* **Records for processing**
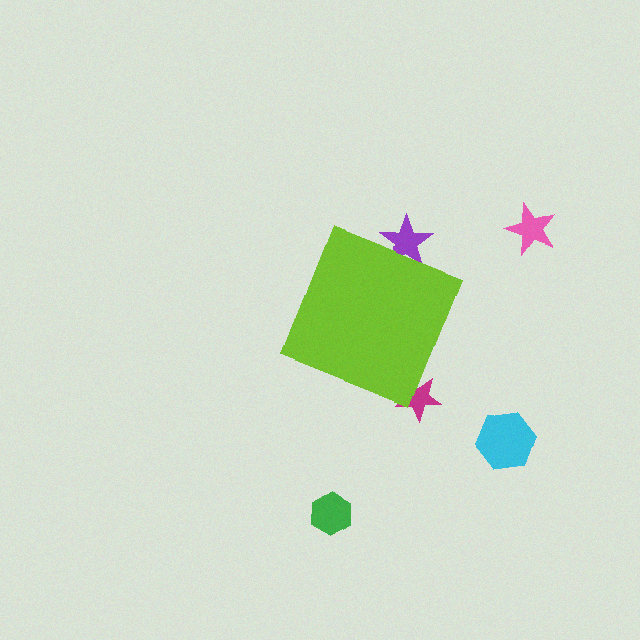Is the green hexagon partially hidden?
No, the green hexagon is fully visible.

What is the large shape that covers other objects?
A lime diamond.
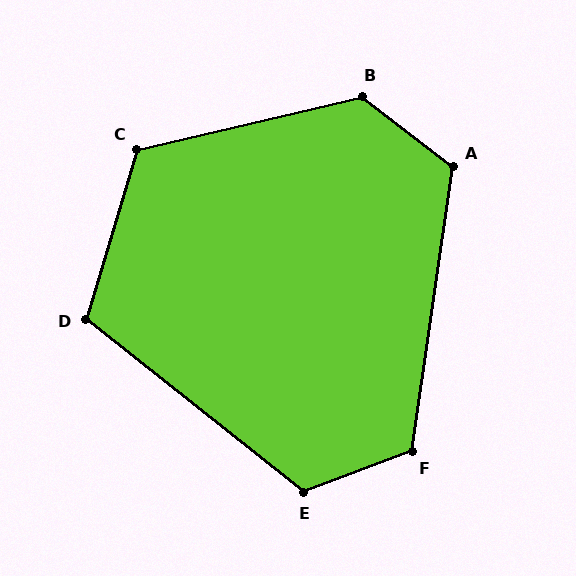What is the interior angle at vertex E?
Approximately 121 degrees (obtuse).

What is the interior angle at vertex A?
Approximately 119 degrees (obtuse).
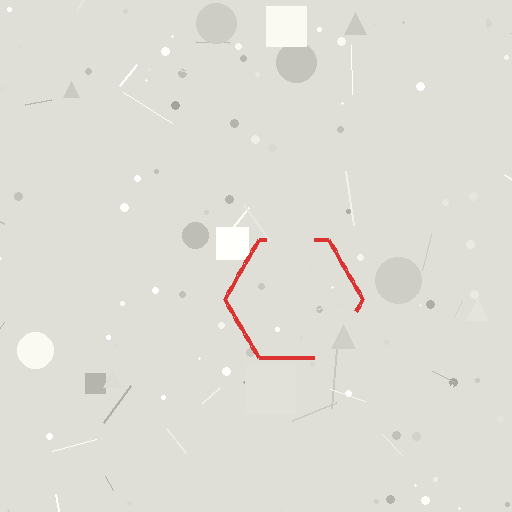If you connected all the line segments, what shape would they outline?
They would outline a hexagon.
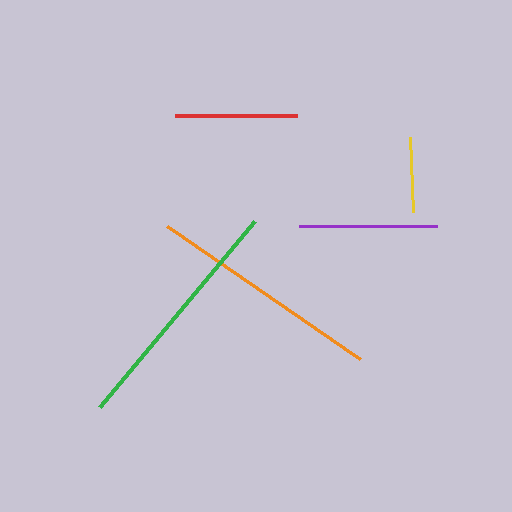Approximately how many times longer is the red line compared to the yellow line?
The red line is approximately 1.6 times the length of the yellow line.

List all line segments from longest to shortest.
From longest to shortest: green and orange (about equal), purple, red, yellow.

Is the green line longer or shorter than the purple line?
The green line is longer than the purple line.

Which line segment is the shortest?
The yellow line is the shortest at approximately 75 pixels.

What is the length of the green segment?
The green segment is approximately 242 pixels long.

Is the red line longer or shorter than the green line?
The green line is longer than the red line.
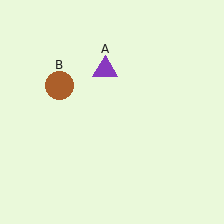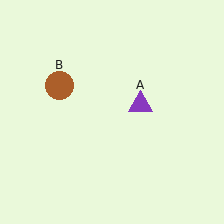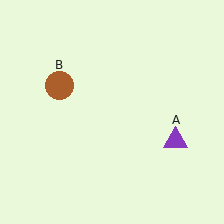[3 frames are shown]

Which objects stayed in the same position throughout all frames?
Brown circle (object B) remained stationary.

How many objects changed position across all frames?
1 object changed position: purple triangle (object A).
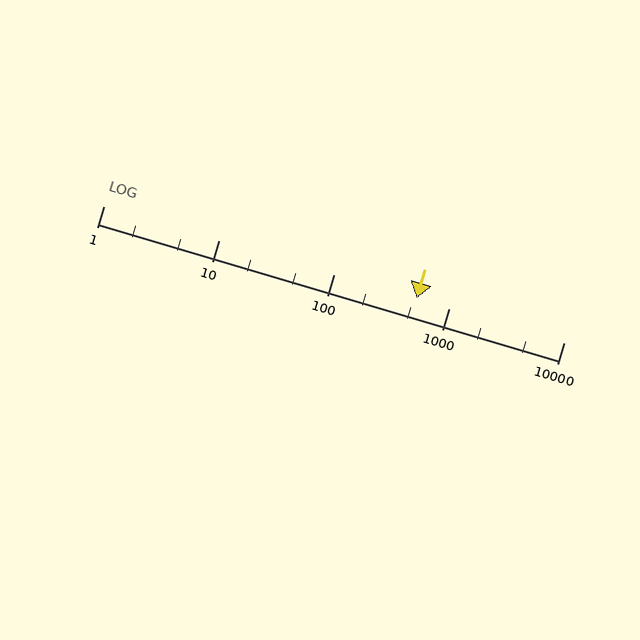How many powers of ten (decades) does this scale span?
The scale spans 4 decades, from 1 to 10000.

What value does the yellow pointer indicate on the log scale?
The pointer indicates approximately 530.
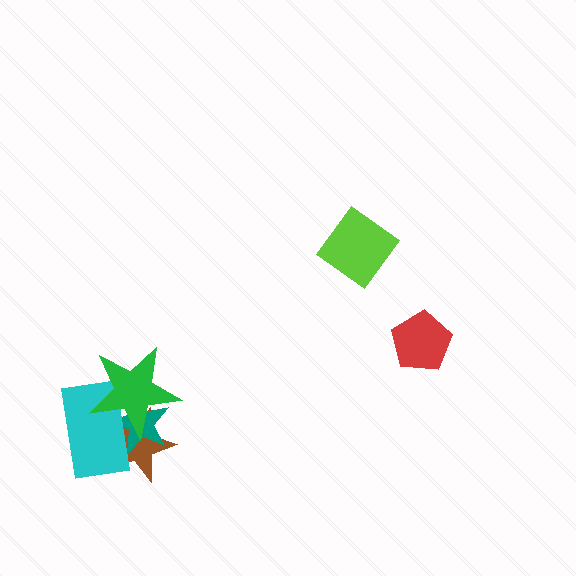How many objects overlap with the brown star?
3 objects overlap with the brown star.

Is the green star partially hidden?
No, no other shape covers it.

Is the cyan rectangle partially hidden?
Yes, it is partially covered by another shape.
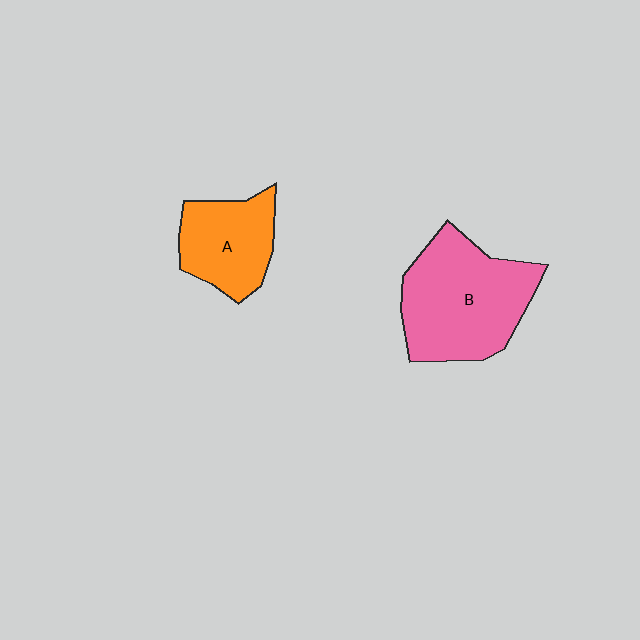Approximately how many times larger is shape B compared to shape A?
Approximately 1.7 times.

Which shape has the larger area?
Shape B (pink).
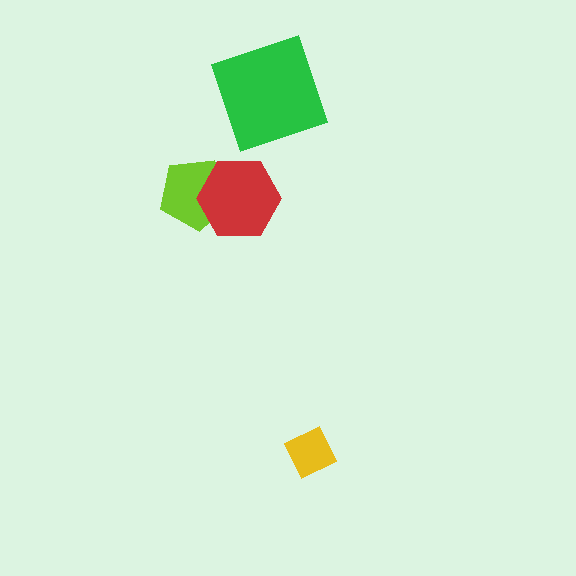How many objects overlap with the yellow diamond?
0 objects overlap with the yellow diamond.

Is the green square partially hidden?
No, no other shape covers it.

* **Instruction**
Exclude the pictures and transcribe all of the entries exactly.

* **Response to the exercise**
Is the green hexagon partially hidden?
No, the green hexagon is fully visible.

What is the large shape that covers other objects?
A lime diamond.
What is the interior angle at vertex E?
Approximately 121 degrees (obtuse).

What is the interior angle at vertex A?
Approximately 119 degrees (obtuse).
If you connected all the line segments, what shape would they outline?
They would outline a hexagon.
Approximately how many times longer is the red line compared to the yellow line?
The red line is approximately 1.6 times the length of the yellow line.

List all line segments from longest to shortest.
From longest to shortest: green and orange (about equal), purple, red, yellow.

Is the green line longer or shorter than the purple line?
The green line is longer than the purple line.

Which line segment is the shortest?
The yellow line is the shortest at approximately 75 pixels.

What is the length of the green segment?
The green segment is approximately 242 pixels long.

Is the red line longer or shorter than the green line?
The green line is longer than the red line.
[3 frames are shown]

Which objects stayed in the same position throughout all frames?
Brown circle (object B) remained stationary.

How many objects changed position across all frames?
1 object changed position: purple triangle (object A).
How many powers of ten (decades) does this scale span?
The scale spans 4 decades, from 1 to 10000.

What value does the yellow pointer indicate on the log scale?
The pointer indicates approximately 530.
How many objects overlap with the brown star?
3 objects overlap with the brown star.

Is the green star partially hidden?
No, no other shape covers it.

Is the cyan rectangle partially hidden?
Yes, it is partially covered by another shape.
Approximately how many times larger is shape B compared to shape A?
Approximately 1.7 times.

Which shape has the larger area?
Shape B (pink).
How many objects overlap with the yellow diamond?
0 objects overlap with the yellow diamond.

Is the green square partially hidden?
No, no other shape covers it.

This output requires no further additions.